PROBLEM STATEMENT -
Pictures aside, repeat every entry exactly.
== RECORD EXCERPTS
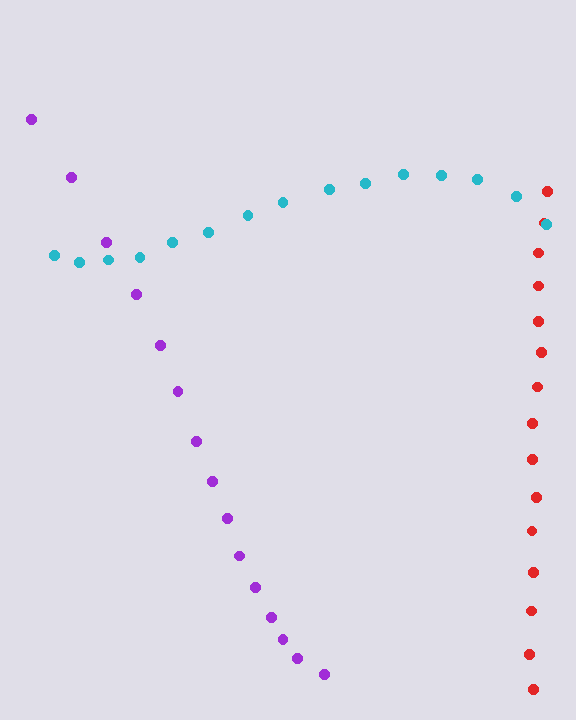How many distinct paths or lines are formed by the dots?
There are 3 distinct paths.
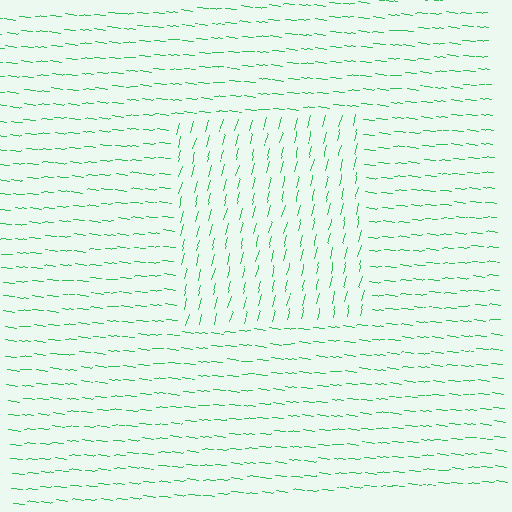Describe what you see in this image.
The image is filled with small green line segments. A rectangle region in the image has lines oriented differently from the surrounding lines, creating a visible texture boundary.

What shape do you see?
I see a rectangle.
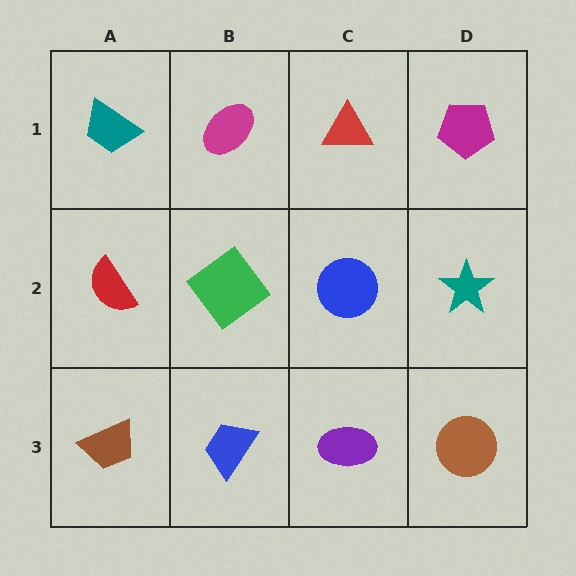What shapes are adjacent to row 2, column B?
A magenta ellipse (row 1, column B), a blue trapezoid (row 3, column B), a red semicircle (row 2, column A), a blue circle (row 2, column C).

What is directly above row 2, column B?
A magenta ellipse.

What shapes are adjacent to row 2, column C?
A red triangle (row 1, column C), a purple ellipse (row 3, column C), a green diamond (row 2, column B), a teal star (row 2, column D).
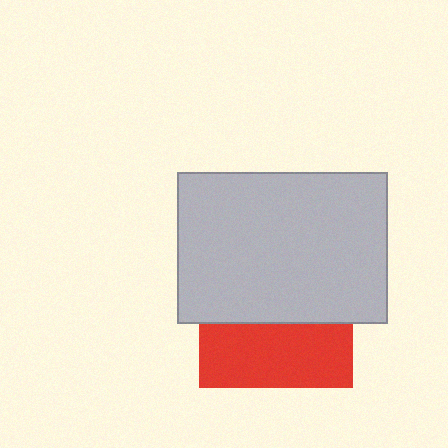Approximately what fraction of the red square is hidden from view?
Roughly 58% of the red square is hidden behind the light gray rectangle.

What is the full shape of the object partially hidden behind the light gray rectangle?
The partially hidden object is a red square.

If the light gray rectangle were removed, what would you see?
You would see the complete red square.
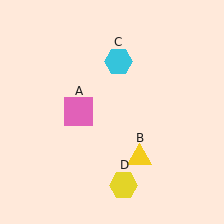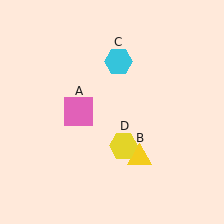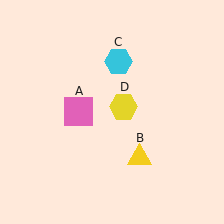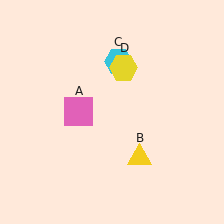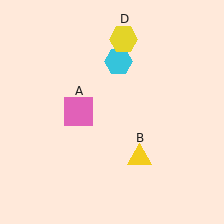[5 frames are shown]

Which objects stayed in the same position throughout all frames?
====
REPLY TO THE TASK -
How many distinct paths or lines are formed by the dots?
There are 3 distinct paths.
Describe what you see in this image.
The image is filled with small green line segments. A rectangle region in the image has lines oriented differently from the surrounding lines, creating a visible texture boundary.

What shape do you see?
I see a rectangle.
What shapes are adjacent to row 2, column B?
A magenta ellipse (row 1, column B), a blue trapezoid (row 3, column B), a red semicircle (row 2, column A), a blue circle (row 2, column C).

What is directly above row 2, column B?
A magenta ellipse.

What shapes are adjacent to row 2, column C?
A red triangle (row 1, column C), a purple ellipse (row 3, column C), a green diamond (row 2, column B), a teal star (row 2, column D).
Approximately what fraction of the red square is hidden from view?
Roughly 58% of the red square is hidden behind the light gray rectangle.

What is the full shape of the object partially hidden behind the light gray rectangle?
The partially hidden object is a red square.

If the light gray rectangle were removed, what would you see?
You would see the complete red square.
[5 frames are shown]

Which objects stayed in the same position throughout all frames?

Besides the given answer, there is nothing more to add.